[PROBLEM DETAILS] Print out each entry below exactly, please.

[RECORDS FOR THIS TASK]
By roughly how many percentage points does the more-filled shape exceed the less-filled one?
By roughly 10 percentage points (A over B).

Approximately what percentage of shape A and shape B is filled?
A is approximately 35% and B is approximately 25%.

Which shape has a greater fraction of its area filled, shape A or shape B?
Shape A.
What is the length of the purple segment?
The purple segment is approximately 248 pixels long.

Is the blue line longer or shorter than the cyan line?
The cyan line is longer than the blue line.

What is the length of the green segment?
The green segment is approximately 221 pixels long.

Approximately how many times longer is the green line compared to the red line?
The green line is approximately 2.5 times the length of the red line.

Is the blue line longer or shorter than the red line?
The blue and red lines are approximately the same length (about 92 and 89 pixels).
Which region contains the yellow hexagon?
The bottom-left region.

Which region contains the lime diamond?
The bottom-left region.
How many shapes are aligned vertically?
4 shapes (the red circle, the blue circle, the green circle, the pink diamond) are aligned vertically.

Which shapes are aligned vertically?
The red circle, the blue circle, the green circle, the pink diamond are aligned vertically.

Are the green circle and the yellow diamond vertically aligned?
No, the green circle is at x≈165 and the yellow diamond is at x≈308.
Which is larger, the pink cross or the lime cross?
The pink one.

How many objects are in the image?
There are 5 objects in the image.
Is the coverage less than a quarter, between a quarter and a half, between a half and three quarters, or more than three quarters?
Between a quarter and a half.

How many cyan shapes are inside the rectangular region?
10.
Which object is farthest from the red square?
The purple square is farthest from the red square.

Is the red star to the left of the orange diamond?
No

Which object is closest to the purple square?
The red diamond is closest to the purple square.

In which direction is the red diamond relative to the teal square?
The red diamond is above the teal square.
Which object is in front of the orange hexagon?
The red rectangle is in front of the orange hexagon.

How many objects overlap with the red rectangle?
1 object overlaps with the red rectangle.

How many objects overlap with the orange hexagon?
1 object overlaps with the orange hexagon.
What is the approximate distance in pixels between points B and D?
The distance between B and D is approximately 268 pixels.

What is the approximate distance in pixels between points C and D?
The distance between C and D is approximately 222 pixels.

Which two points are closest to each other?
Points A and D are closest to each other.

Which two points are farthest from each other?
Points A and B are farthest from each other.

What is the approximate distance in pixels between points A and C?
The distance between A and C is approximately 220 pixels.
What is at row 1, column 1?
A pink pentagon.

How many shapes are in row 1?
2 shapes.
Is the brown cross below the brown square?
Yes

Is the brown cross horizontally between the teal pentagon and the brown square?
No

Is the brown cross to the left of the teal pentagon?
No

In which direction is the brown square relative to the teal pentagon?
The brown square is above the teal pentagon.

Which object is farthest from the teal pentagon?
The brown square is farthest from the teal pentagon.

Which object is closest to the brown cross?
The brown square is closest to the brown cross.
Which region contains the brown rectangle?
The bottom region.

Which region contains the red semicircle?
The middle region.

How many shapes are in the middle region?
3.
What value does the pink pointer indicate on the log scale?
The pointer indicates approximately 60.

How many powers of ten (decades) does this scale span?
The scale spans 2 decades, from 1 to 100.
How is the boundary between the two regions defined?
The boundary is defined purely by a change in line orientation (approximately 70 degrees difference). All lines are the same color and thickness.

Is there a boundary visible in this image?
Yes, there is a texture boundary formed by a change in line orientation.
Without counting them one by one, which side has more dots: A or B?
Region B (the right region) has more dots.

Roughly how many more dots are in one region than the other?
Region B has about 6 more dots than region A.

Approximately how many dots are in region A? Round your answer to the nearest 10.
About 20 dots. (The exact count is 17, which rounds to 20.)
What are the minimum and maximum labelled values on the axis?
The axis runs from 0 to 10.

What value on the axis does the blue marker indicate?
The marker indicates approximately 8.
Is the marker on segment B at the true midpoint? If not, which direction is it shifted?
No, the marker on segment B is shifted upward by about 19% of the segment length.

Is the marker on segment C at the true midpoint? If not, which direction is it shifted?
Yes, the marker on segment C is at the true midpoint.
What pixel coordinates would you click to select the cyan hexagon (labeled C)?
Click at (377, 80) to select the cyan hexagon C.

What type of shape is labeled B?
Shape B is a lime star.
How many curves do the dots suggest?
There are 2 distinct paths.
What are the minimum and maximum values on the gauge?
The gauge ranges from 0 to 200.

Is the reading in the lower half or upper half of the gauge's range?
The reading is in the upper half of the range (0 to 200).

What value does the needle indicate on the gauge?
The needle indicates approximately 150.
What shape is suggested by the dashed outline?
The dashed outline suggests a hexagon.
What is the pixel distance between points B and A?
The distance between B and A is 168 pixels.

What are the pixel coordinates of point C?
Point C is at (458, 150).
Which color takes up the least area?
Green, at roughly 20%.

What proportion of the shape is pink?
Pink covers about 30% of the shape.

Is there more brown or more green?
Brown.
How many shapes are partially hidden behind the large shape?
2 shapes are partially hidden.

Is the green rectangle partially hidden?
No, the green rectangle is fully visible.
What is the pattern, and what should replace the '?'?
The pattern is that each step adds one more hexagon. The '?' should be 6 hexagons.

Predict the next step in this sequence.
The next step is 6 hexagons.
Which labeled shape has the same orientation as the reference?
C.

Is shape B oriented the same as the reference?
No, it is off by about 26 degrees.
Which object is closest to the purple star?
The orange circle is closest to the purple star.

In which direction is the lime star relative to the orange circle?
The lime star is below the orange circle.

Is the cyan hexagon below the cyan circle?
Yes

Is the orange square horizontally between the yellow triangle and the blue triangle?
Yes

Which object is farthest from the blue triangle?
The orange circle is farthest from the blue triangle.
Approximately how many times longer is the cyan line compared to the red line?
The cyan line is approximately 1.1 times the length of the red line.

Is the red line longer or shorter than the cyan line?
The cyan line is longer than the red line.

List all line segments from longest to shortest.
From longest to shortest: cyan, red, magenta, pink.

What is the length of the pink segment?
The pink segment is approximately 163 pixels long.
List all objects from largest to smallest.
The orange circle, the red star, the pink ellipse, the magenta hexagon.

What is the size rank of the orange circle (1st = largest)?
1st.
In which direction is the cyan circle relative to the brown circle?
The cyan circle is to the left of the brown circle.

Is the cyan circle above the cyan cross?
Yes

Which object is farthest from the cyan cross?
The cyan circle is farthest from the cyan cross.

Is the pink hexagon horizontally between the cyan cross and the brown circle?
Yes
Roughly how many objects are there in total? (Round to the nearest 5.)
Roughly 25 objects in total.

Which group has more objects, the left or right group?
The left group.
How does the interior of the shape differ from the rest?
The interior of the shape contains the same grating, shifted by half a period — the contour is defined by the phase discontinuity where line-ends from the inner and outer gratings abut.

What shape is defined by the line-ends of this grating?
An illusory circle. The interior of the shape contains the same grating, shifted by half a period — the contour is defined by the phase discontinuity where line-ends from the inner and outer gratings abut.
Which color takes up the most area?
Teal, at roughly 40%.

[FINISHED ANSWER]
By roughly how many percentage points does the more-filled shape exceed the less-filled one?
By roughly 10 percentage points (A over B).

Approximately what percentage of shape A and shape B is filled?
A is approximately 35% and B is approximately 25%.

Which shape has a greater fraction of its area filled, shape A or shape B?
Shape A.
What is the length of the purple segment?
The purple segment is approximately 248 pixels long.

Is the blue line longer or shorter than the cyan line?
The cyan line is longer than the blue line.

What is the length of the green segment?
The green segment is approximately 221 pixels long.

Approximately how many times longer is the green line compared to the red line?
The green line is approximately 2.5 times the length of the red line.

Is the blue line longer or shorter than the red line?
The blue and red lines are approximately the same length (about 92 and 89 pixels).
Which region contains the yellow hexagon?
The bottom-left region.

Which region contains the lime diamond?
The bottom-left region.
How many shapes are aligned vertically?
4 shapes (the red circle, the blue circle, the green circle, the pink diamond) are aligned vertically.

Which shapes are aligned vertically?
The red circle, the blue circle, the green circle, the pink diamond are aligned vertically.

Are the green circle and the yellow diamond vertically aligned?
No, the green circle is at x≈165 and the yellow diamond is at x≈308.
Which is larger, the pink cross or the lime cross?
The pink one.

How many objects are in the image?
There are 5 objects in the image.
Is the coverage less than a quarter, between a quarter and a half, between a half and three quarters, or more than three quarters?
Between a quarter and a half.

How many cyan shapes are inside the rectangular region?
10.
Which object is farthest from the red square?
The purple square is farthest from the red square.

Is the red star to the left of the orange diamond?
No

Which object is closest to the purple square?
The red diamond is closest to the purple square.

In which direction is the red diamond relative to the teal square?
The red diamond is above the teal square.
Which object is in front of the orange hexagon?
The red rectangle is in front of the orange hexagon.

How many objects overlap with the red rectangle?
1 object overlaps with the red rectangle.

How many objects overlap with the orange hexagon?
1 object overlaps with the orange hexagon.
What is the approximate distance in pixels between points B and D?
The distance between B and D is approximately 268 pixels.

What is the approximate distance in pixels between points C and D?
The distance between C and D is approximately 222 pixels.

Which two points are closest to each other?
Points A and D are closest to each other.

Which two points are farthest from each other?
Points A and B are farthest from each other.

What is the approximate distance in pixels between points A and C?
The distance between A and C is approximately 220 pixels.
What is at row 1, column 1?
A pink pentagon.

How many shapes are in row 1?
2 shapes.
Is the brown cross below the brown square?
Yes

Is the brown cross horizontally between the teal pentagon and the brown square?
No

Is the brown cross to the left of the teal pentagon?
No

In which direction is the brown square relative to the teal pentagon?
The brown square is above the teal pentagon.

Which object is farthest from the teal pentagon?
The brown square is farthest from the teal pentagon.

Which object is closest to the brown cross?
The brown square is closest to the brown cross.
Which region contains the brown rectangle?
The bottom region.

Which region contains the red semicircle?
The middle region.

How many shapes are in the middle region?
3.
What value does the pink pointer indicate on the log scale?
The pointer indicates approximately 60.

How many powers of ten (decades) does this scale span?
The scale spans 2 decades, from 1 to 100.
How is the boundary between the two regions defined?
The boundary is defined purely by a change in line orientation (approximately 70 degrees difference). All lines are the same color and thickness.

Is there a boundary visible in this image?
Yes, there is a texture boundary formed by a change in line orientation.
Without counting them one by one, which side has more dots: A or B?
Region B (the right region) has more dots.

Roughly how many more dots are in one region than the other?
Region B has about 6 more dots than region A.

Approximately how many dots are in region A? Round your answer to the nearest 10.
About 20 dots. (The exact count is 17, which rounds to 20.)
What are the minimum and maximum labelled values on the axis?
The axis runs from 0 to 10.

What value on the axis does the blue marker indicate?
The marker indicates approximately 8.
Is the marker on segment B at the true midpoint? If not, which direction is it shifted?
No, the marker on segment B is shifted upward by about 19% of the segment length.

Is the marker on segment C at the true midpoint? If not, which direction is it shifted?
Yes, the marker on segment C is at the true midpoint.
What pixel coordinates would you click to select the cyan hexagon (labeled C)?
Click at (377, 80) to select the cyan hexagon C.

What type of shape is labeled B?
Shape B is a lime star.
How many curves do the dots suggest?
There are 2 distinct paths.
What are the minimum and maximum values on the gauge?
The gauge ranges from 0 to 200.

Is the reading in the lower half or upper half of the gauge's range?
The reading is in the upper half of the range (0 to 200).

What value does the needle indicate on the gauge?
The needle indicates approximately 150.
What shape is suggested by the dashed outline?
The dashed outline suggests a hexagon.
What is the pixel distance between points B and A?
The distance between B and A is 168 pixels.

What are the pixel coordinates of point C?
Point C is at (458, 150).
Which color takes up the least area?
Green, at roughly 20%.

What proportion of the shape is pink?
Pink covers about 30% of the shape.

Is there more brown or more green?
Brown.
How many shapes are partially hidden behind the large shape?
2 shapes are partially hidden.

Is the green rectangle partially hidden?
No, the green rectangle is fully visible.
What is the pattern, and what should replace the '?'?
The pattern is that each step adds one more hexagon. The '?' should be 6 hexagons.

Predict the next step in this sequence.
The next step is 6 hexagons.
Which labeled shape has the same orientation as the reference?
C.

Is shape B oriented the same as the reference?
No, it is off by about 26 degrees.
Which object is closest to the purple star?
The orange circle is closest to the purple star.

In which direction is the lime star relative to the orange circle?
The lime star is below the orange circle.

Is the cyan hexagon below the cyan circle?
Yes

Is the orange square horizontally between the yellow triangle and the blue triangle?
Yes

Which object is farthest from the blue triangle?
The orange circle is farthest from the blue triangle.
Approximately how many times longer is the cyan line compared to the red line?
The cyan line is approximately 1.1 times the length of the red line.

Is the red line longer or shorter than the cyan line?
The cyan line is longer than the red line.

List all line segments from longest to shortest.
From longest to shortest: cyan, red, magenta, pink.

What is the length of the pink segment?
The pink segment is approximately 163 pixels long.
List all objects from largest to smallest.
The orange circle, the red star, the pink ellipse, the magenta hexagon.

What is the size rank of the orange circle (1st = largest)?
1st.
In which direction is the cyan circle relative to the brown circle?
The cyan circle is to the left of the brown circle.

Is the cyan circle above the cyan cross?
Yes

Which object is farthest from the cyan cross?
The cyan circle is farthest from the cyan cross.

Is the pink hexagon horizontally between the cyan cross and the brown circle?
Yes
Roughly how many objects are there in total? (Round to the nearest 5.)
Roughly 25 objects in total.

Which group has more objects, the left or right group?
The left group.
How does the interior of the shape differ from the rest?
The interior of the shape contains the same grating, shifted by half a period — the contour is defined by the phase discontinuity where line-ends from the inner and outer gratings abut.

What shape is defined by the line-ends of this grating?
An illusory circle. The interior of the shape contains the same grating, shifted by half a period — the contour is defined by the phase discontinuity where line-ends from the inner and outer gratings abut.
Which color takes up the most area?
Teal, at roughly 40%.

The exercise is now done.